Objective: Copy only the lines from the one containing "What is the pixel" through the final line of the records below, exactly as written, with no pictures.

Recorded data:

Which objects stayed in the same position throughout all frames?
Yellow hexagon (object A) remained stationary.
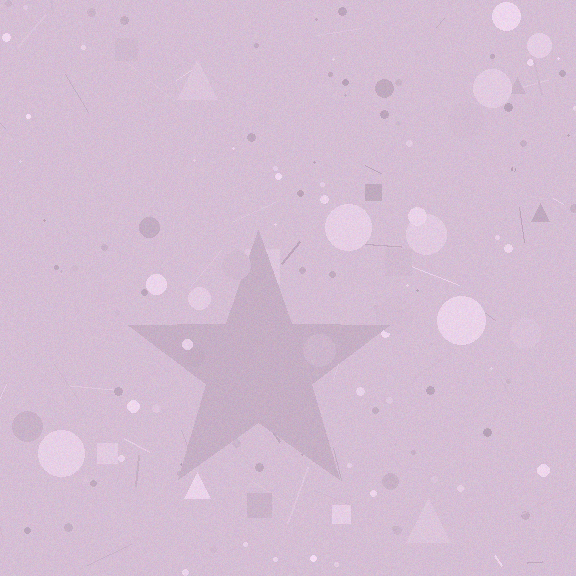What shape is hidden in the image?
A star is hidden in the image.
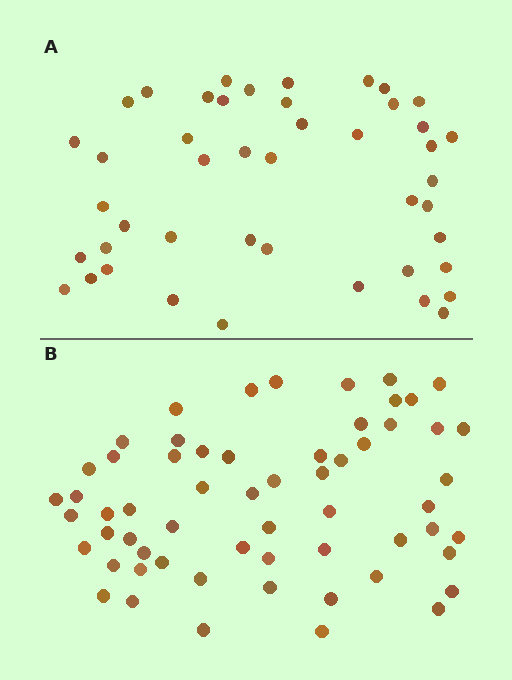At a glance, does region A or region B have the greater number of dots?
Region B (the bottom region) has more dots.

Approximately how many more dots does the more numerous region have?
Region B has approximately 15 more dots than region A.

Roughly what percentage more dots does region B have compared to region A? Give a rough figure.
About 35% more.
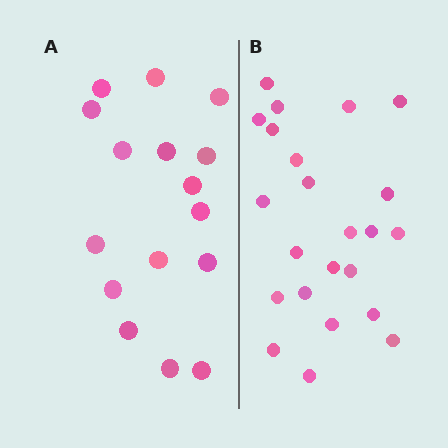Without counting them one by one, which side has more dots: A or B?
Region B (the right region) has more dots.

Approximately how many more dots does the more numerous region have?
Region B has roughly 8 or so more dots than region A.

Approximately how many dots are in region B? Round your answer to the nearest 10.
About 20 dots. (The exact count is 23, which rounds to 20.)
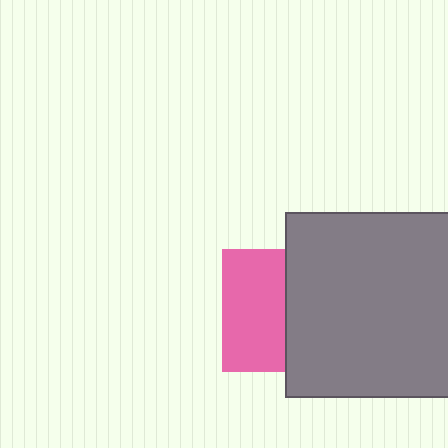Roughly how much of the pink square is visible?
About half of it is visible (roughly 52%).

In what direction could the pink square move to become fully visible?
The pink square could move left. That would shift it out from behind the gray square entirely.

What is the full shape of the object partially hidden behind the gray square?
The partially hidden object is a pink square.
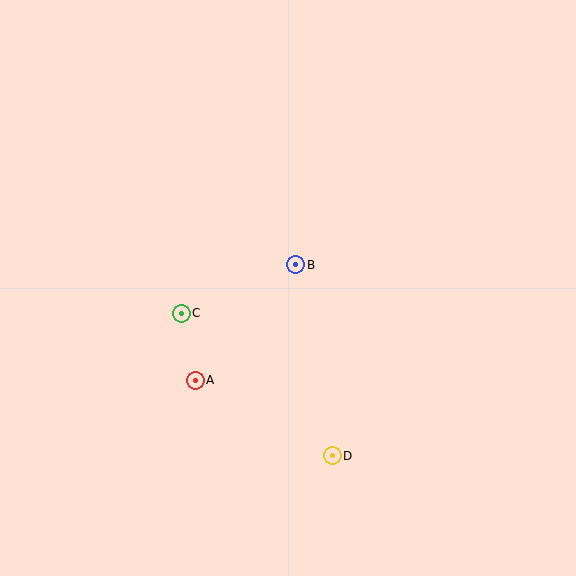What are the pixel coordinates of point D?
Point D is at (332, 456).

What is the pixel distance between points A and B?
The distance between A and B is 153 pixels.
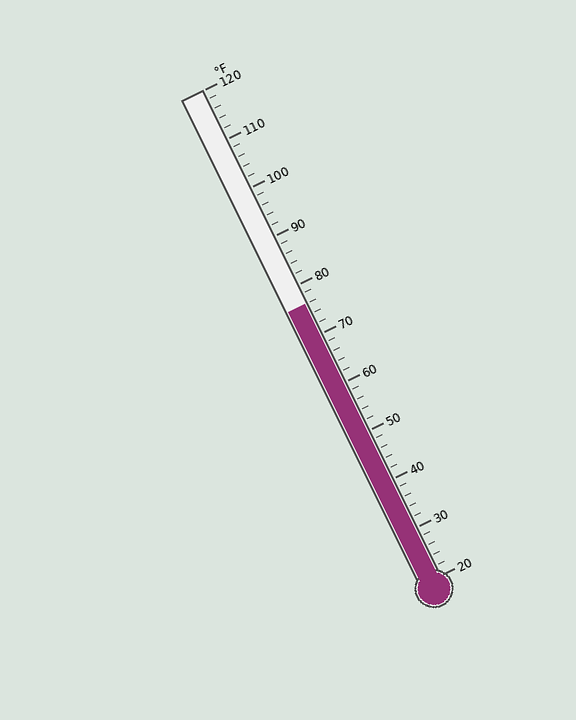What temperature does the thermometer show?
The thermometer shows approximately 76°F.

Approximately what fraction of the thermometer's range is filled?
The thermometer is filled to approximately 55% of its range.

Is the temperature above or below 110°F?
The temperature is below 110°F.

Correct output:
What is the pixel distance between points A and B?
The distance between A and B is 153 pixels.
What temperature does the thermometer show?
The thermometer shows approximately 76°F.

Approximately what fraction of the thermometer's range is filled?
The thermometer is filled to approximately 55% of its range.

Is the temperature above or below 110°F?
The temperature is below 110°F.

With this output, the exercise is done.